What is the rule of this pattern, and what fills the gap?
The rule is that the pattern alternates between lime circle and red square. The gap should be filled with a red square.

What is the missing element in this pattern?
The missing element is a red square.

= = = = =

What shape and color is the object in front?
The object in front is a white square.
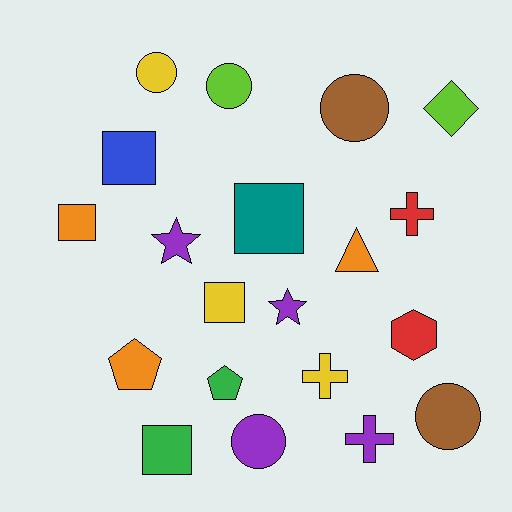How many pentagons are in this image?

= = = = =

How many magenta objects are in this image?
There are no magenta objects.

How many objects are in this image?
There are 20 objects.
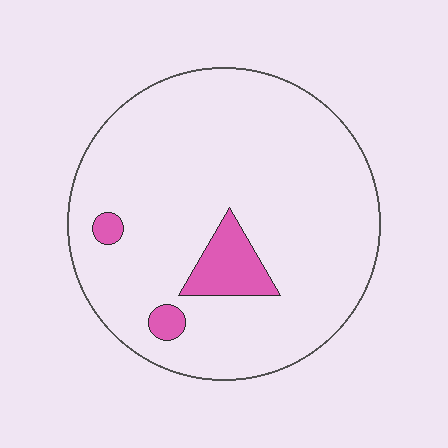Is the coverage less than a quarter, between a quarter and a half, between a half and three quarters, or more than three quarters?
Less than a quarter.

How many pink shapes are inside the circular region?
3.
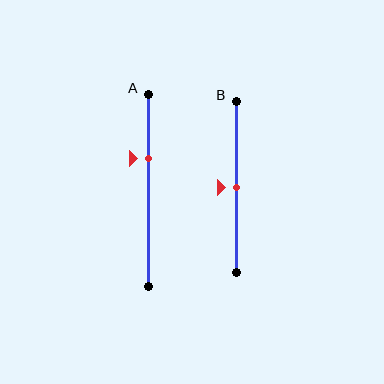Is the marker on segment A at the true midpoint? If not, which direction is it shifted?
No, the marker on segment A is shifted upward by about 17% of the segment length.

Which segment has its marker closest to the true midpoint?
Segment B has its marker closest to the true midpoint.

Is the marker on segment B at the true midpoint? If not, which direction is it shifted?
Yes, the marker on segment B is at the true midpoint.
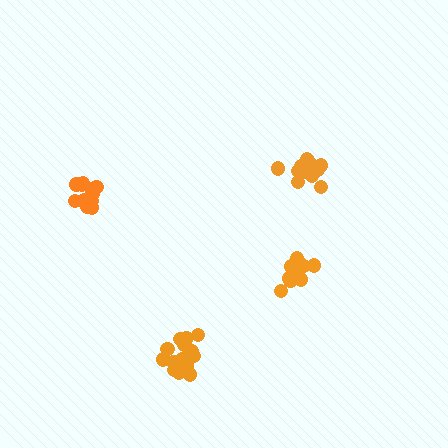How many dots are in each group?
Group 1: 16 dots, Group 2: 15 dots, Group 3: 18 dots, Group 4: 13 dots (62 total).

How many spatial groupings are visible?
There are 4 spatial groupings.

= = = = =

What needs to be done:
Starting at the line that contains "What shape and color is the object in front?" and stopping after the line that contains "How many pentagons are in this image?", copy every line exactly. Leave any pictures behind.

Complete answer:
What shape and color is the object in front?
The object in front is a white square.
How many pentagons are in this image?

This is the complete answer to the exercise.